Geometric figure dataset entries:

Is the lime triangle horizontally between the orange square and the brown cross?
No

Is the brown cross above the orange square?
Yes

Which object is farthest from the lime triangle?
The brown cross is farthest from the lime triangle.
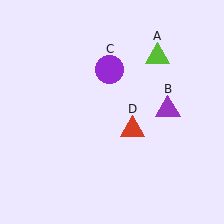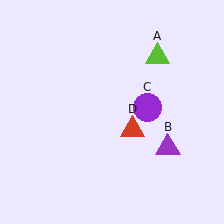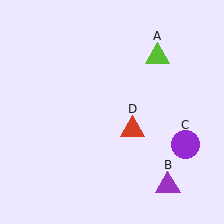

_Problem to work on_. Copy out all the records exactly, excluding pictures.

_Solution_.
Is the lime triangle horizontally between the orange square and the brown cross?
No

Is the brown cross above the orange square?
Yes

Which object is farthest from the lime triangle?
The brown cross is farthest from the lime triangle.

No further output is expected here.